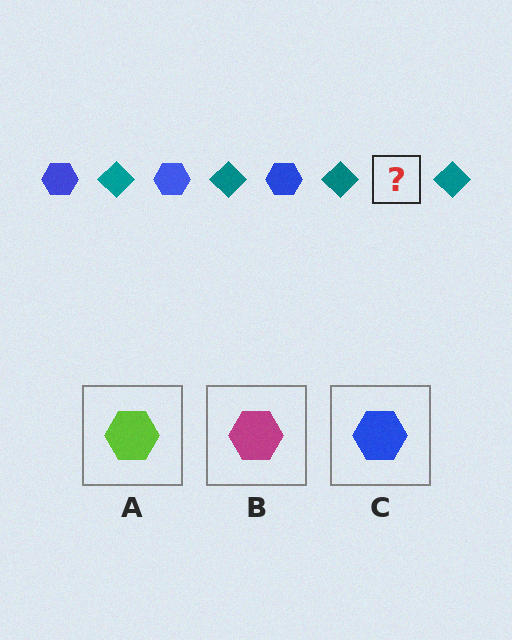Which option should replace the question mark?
Option C.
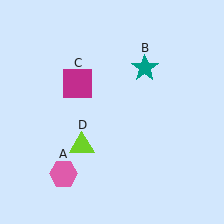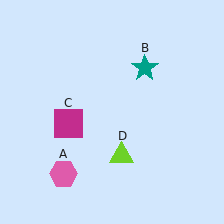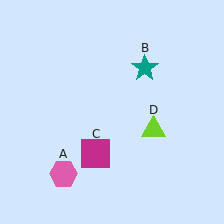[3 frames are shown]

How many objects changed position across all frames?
2 objects changed position: magenta square (object C), lime triangle (object D).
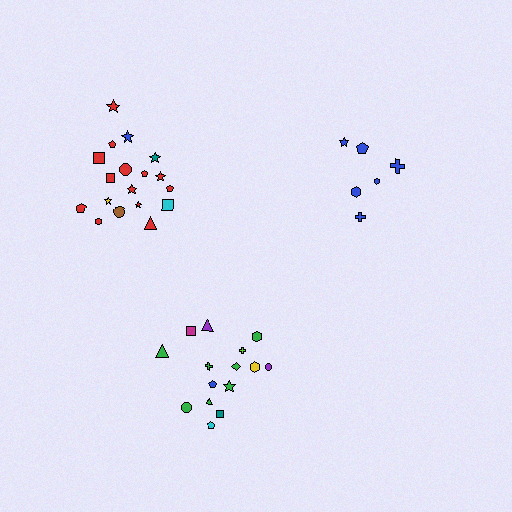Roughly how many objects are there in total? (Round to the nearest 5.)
Roughly 40 objects in total.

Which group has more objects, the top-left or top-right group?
The top-left group.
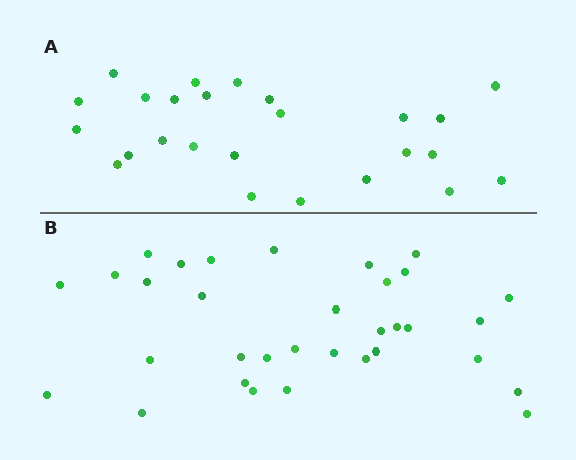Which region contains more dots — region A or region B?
Region B (the bottom region) has more dots.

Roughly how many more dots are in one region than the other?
Region B has roughly 8 or so more dots than region A.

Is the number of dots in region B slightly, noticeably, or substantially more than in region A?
Region B has noticeably more, but not dramatically so. The ratio is roughly 1.3 to 1.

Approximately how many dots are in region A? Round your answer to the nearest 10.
About 30 dots. (The exact count is 25, which rounds to 30.)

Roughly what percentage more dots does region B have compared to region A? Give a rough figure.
About 30% more.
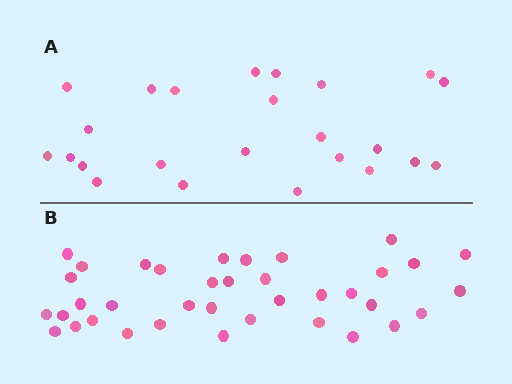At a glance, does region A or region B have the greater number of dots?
Region B (the bottom region) has more dots.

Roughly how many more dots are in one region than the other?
Region B has approximately 15 more dots than region A.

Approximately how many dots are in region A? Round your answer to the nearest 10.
About 20 dots. (The exact count is 24, which rounds to 20.)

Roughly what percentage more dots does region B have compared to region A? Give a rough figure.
About 55% more.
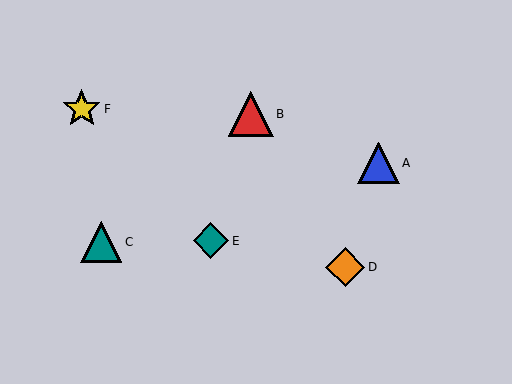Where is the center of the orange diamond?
The center of the orange diamond is at (345, 267).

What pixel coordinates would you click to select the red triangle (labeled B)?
Click at (251, 114) to select the red triangle B.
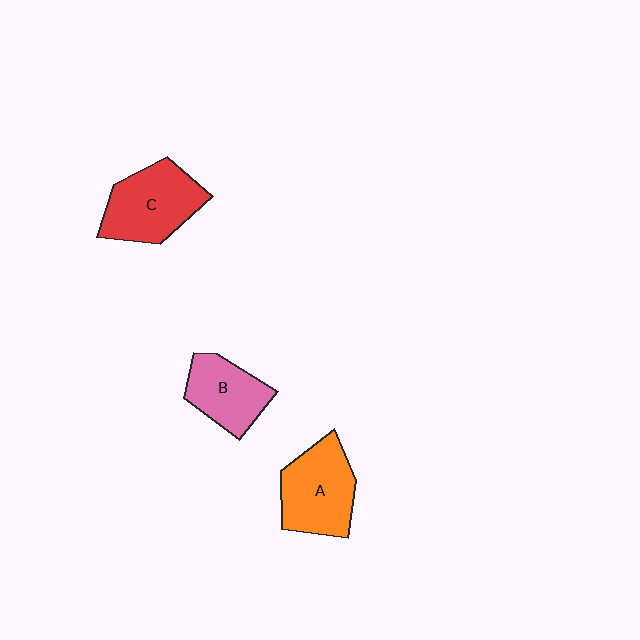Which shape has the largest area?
Shape C (red).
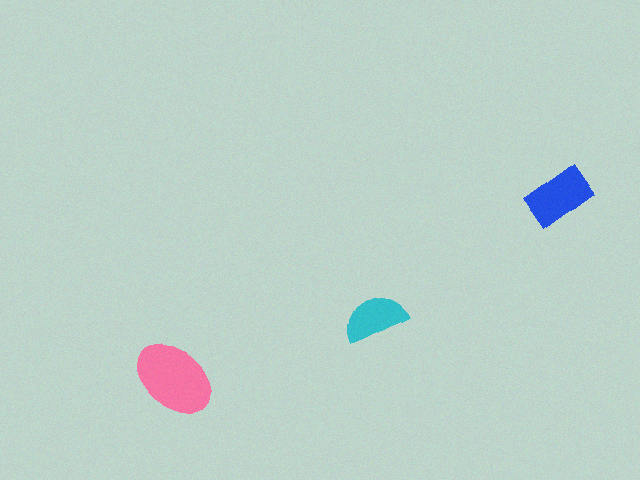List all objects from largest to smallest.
The pink ellipse, the blue rectangle, the cyan semicircle.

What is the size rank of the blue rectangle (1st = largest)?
2nd.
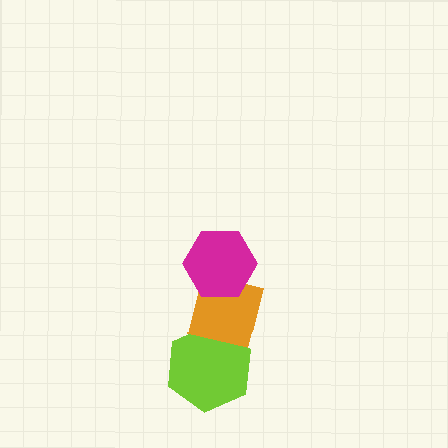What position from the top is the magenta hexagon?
The magenta hexagon is 1st from the top.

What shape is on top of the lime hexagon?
The orange square is on top of the lime hexagon.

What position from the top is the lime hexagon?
The lime hexagon is 3rd from the top.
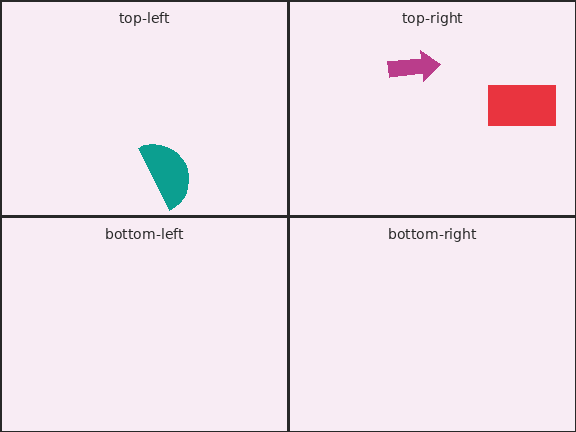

● ● ● ● ● ● ●

▶ _Goal_
Pictures do not go in the copy. Write out exactly the lines from the line containing "What is the" through the last line of the listing.

▶ _Solution below_
What is the size rank of the blue rectangle (1st = largest)?
2nd.
What position from the top is the magenta hexagon?
The magenta hexagon is 1st from the top.

What shape is on top of the lime hexagon?
The orange square is on top of the lime hexagon.

What position from the top is the lime hexagon?
The lime hexagon is 3rd from the top.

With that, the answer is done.